**Exercise objective**: Starting at the line that contains "What type of", reproduce each line exactly up to and including the line that contains "What are the pixel coordinates of G?". Reproduce nothing else.

**Information supplied**:
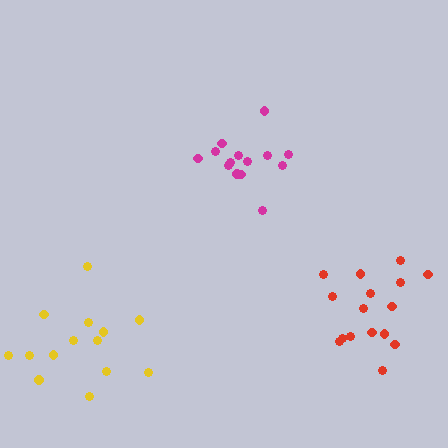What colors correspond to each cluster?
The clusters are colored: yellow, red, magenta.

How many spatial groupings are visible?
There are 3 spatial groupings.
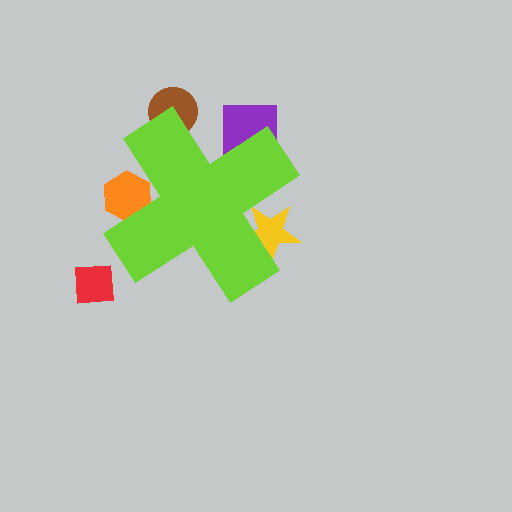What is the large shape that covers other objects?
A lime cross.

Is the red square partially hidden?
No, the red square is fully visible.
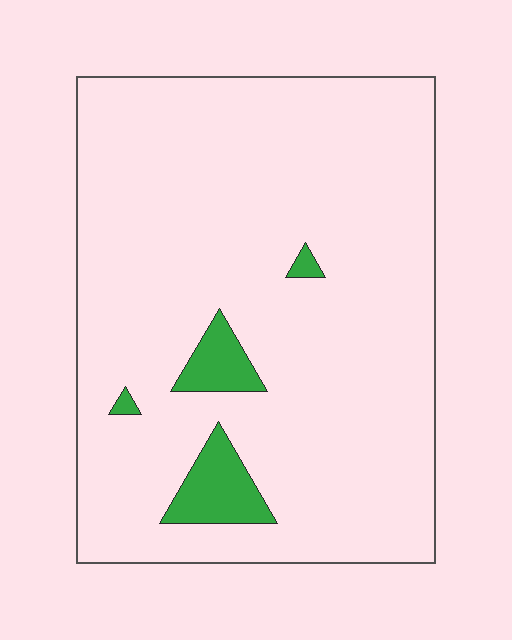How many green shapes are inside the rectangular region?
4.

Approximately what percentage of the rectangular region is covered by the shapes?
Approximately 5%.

...

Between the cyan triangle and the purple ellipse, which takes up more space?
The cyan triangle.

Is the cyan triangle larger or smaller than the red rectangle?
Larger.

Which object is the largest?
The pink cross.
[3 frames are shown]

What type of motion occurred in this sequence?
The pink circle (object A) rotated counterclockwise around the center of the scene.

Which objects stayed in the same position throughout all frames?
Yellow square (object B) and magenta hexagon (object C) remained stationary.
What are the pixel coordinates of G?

**Task response**:
What type of motion occurred in this sequence?
The pink circle (object A) rotated counterclockwise around the center of the scene.

Which objects stayed in the same position throughout all frames?
Yellow square (object B) and magenta hexagon (object C) remained stationary.
What are the pixel coordinates of G?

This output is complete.